Type out every line below exactly as it reads.

<<<<

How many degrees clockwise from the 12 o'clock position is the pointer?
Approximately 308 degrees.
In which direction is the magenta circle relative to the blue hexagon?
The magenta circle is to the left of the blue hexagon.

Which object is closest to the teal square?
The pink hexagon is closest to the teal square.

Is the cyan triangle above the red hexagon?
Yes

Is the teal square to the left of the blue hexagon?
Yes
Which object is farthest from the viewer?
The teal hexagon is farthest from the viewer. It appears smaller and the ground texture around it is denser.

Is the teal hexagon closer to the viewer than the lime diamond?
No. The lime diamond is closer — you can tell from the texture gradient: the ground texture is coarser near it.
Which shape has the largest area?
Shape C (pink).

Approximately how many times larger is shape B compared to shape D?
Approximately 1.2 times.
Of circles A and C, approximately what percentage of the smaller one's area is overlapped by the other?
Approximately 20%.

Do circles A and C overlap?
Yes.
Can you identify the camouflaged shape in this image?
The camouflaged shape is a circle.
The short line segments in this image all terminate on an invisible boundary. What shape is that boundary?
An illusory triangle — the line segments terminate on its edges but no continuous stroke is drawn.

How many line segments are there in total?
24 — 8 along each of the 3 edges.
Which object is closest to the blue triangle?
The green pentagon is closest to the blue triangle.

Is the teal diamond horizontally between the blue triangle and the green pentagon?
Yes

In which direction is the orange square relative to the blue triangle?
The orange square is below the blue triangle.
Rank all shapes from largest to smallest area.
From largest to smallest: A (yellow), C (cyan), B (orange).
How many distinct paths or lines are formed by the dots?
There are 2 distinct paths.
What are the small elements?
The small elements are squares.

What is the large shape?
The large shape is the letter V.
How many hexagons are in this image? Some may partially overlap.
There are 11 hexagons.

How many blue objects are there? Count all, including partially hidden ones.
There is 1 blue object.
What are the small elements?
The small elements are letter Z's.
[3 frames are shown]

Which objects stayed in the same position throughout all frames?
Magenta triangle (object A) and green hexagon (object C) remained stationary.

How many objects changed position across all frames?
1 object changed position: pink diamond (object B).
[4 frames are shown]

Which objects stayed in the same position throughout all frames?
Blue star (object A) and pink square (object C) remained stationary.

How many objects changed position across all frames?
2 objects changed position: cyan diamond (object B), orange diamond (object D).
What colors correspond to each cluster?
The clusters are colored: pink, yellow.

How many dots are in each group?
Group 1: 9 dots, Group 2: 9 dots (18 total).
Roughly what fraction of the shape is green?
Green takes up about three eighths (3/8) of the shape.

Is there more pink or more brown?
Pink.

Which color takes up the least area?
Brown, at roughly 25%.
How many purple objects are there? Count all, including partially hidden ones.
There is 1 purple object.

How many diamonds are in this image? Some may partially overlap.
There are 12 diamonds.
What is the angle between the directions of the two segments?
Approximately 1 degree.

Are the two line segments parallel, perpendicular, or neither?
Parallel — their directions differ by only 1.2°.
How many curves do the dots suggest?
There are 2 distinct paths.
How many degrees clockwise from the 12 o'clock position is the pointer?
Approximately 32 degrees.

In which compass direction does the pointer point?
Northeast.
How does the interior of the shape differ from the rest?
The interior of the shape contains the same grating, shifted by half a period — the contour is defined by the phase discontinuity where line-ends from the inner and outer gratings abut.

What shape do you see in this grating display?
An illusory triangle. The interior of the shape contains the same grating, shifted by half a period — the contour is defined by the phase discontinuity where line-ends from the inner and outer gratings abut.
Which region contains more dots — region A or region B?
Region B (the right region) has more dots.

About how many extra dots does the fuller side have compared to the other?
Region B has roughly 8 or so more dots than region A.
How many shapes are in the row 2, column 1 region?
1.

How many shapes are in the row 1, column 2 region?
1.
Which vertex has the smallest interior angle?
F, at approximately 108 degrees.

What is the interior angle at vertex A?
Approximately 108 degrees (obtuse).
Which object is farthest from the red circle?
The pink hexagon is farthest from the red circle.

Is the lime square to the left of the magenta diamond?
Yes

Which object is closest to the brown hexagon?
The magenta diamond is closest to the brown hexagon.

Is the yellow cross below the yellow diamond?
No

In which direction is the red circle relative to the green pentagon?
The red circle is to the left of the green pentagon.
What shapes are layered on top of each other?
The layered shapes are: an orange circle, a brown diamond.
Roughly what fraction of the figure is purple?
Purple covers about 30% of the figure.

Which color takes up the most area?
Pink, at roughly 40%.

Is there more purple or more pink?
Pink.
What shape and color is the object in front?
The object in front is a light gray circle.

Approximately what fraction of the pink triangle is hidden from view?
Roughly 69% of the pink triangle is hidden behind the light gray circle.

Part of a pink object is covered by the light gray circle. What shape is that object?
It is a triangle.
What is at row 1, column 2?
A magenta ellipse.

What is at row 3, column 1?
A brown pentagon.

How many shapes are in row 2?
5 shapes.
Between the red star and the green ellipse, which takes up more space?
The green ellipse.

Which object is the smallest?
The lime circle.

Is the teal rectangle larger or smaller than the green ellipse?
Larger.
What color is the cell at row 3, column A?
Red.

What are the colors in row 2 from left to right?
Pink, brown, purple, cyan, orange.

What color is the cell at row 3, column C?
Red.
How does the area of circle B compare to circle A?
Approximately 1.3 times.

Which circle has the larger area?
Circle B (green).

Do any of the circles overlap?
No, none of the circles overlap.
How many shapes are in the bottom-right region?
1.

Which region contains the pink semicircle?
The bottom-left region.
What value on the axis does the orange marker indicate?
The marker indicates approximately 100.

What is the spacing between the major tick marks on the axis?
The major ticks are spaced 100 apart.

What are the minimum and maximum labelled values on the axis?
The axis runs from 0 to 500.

>>>>

▶ [OUTPUT OF THE TASK]
How many degrees clockwise from the 12 o'clock position is the pointer?
Approximately 308 degrees.
In which direction is the magenta circle relative to the blue hexagon?
The magenta circle is to the left of the blue hexagon.

Which object is closest to the teal square?
The pink hexagon is closest to the teal square.

Is the cyan triangle above the red hexagon?
Yes

Is the teal square to the left of the blue hexagon?
Yes
Which object is farthest from the viewer?
The teal hexagon is farthest from the viewer. It appears smaller and the ground texture around it is denser.

Is the teal hexagon closer to the viewer than the lime diamond?
No. The lime diamond is closer — you can tell from the texture gradient: the ground texture is coarser near it.
Which shape has the largest area?
Shape C (pink).

Approximately how many times larger is shape B compared to shape D?
Approximately 1.2 times.
Of circles A and C, approximately what percentage of the smaller one's area is overlapped by the other?
Approximately 20%.

Do circles A and C overlap?
Yes.
Can you identify the camouflaged shape in this image?
The camouflaged shape is a circle.
The short line segments in this image all terminate on an invisible boundary. What shape is that boundary?
An illusory triangle — the line segments terminate on its edges but no continuous stroke is drawn.

How many line segments are there in total?
24 — 8 along each of the 3 edges.
Which object is closest to the blue triangle?
The green pentagon is closest to the blue triangle.

Is the teal diamond horizontally between the blue triangle and the green pentagon?
Yes

In which direction is the orange square relative to the blue triangle?
The orange square is below the blue triangle.
Rank all shapes from largest to smallest area.
From largest to smallest: A (yellow), C (cyan), B (orange).
How many distinct paths or lines are formed by the dots?
There are 2 distinct paths.
What are the small elements?
The small elements are squares.

What is the large shape?
The large shape is the letter V.
How many hexagons are in this image? Some may partially overlap.
There are 11 hexagons.

How many blue objects are there? Count all, including partially hidden ones.
There is 1 blue object.
What are the small elements?
The small elements are letter Z's.
[3 frames are shown]

Which objects stayed in the same position throughout all frames?
Magenta triangle (object A) and green hexagon (object C) remained stationary.

How many objects changed position across all frames?
1 object changed position: pink diamond (object B).
[4 frames are shown]

Which objects stayed in the same position throughout all frames?
Blue star (object A) and pink square (object C) remained stationary.

How many objects changed position across all frames?
2 objects changed position: cyan diamond (object B), orange diamond (object D).
What colors correspond to each cluster?
The clusters are colored: pink, yellow.

How many dots are in each group?
Group 1: 9 dots, Group 2: 9 dots (18 total).
Roughly what fraction of the shape is green?
Green takes up about three eighths (3/8) of the shape.

Is there more pink or more brown?
Pink.

Which color takes up the least area?
Brown, at roughly 25%.
How many purple objects are there? Count all, including partially hidden ones.
There is 1 purple object.

How many diamonds are in this image? Some may partially overlap.
There are 12 diamonds.
What is the angle between the directions of the two segments?
Approximately 1 degree.

Are the two line segments parallel, perpendicular, or neither?
Parallel — their directions differ by only 1.2°.
How many curves do the dots suggest?
There are 2 distinct paths.
How many degrees clockwise from the 12 o'clock position is the pointer?
Approximately 32 degrees.

In which compass direction does the pointer point?
Northeast.
How does the interior of the shape differ from the rest?
The interior of the shape contains the same grating, shifted by half a period — the contour is defined by the phase discontinuity where line-ends from the inner and outer gratings abut.

What shape do you see in this grating display?
An illusory triangle. The interior of the shape contains the same grating, shifted by half a period — the contour is defined by the phase discontinuity where line-ends from the inner and outer gratings abut.
Which region contains more dots — region A or region B?
Region B (the right region) has more dots.

About how many extra dots does the fuller side have compared to the other?
Region B has roughly 8 or so more dots than region A.
How many shapes are in the row 2, column 1 region?
1.

How many shapes are in the row 1, column 2 region?
1.
Which vertex has the smallest interior angle?
F, at approximately 108 degrees.

What is the interior angle at vertex A?
Approximately 108 degrees (obtuse).
Which object is farthest from the red circle?
The pink hexagon is farthest from the red circle.

Is the lime square to the left of the magenta diamond?
Yes

Which object is closest to the brown hexagon?
The magenta diamond is closest to the brown hexagon.

Is the yellow cross below the yellow diamond?
No

In which direction is the red circle relative to the green pentagon?
The red circle is to the left of the green pentagon.
What shapes are layered on top of each other?
The layered shapes are: an orange circle, a brown diamond.
Roughly what fraction of the figure is purple?
Purple covers about 30% of the figure.

Which color takes up the most area?
Pink, at roughly 40%.

Is there more purple or more pink?
Pink.
What shape and color is the object in front?
The object in front is a light gray circle.

Approximately what fraction of the pink triangle is hidden from view?
Roughly 69% of the pink triangle is hidden behind the light gray circle.

Part of a pink object is covered by the light gray circle. What shape is that object?
It is a triangle.
What is at row 1, column 2?
A magenta ellipse.

What is at row 3, column 1?
A brown pentagon.

How many shapes are in row 2?
5 shapes.
Between the red star and the green ellipse, which takes up more space?
The green ellipse.

Which object is the smallest?
The lime circle.

Is the teal rectangle larger or smaller than the green ellipse?
Larger.
What color is the cell at row 3, column A?
Red.

What are the colors in row 2 from left to right?
Pink, brown, purple, cyan, orange.

What color is the cell at row 3, column C?
Red.
How does the area of circle B compare to circle A?
Approximately 1.3 times.

Which circle has the larger area?
Circle B (green).

Do any of the circles overlap?
No, none of the circles overlap.
How many shapes are in the bottom-right region?
1.

Which region contains the pink semicircle?
The bottom-left region.
What value on the axis does the orange marker indicate?
The marker indicates approximately 100.

What is the spacing between the major tick marks on the axis?
The major ticks are spaced 100 apart.

What are the minimum and maximum labelled values on the axis?
The axis runs from 0 to 500.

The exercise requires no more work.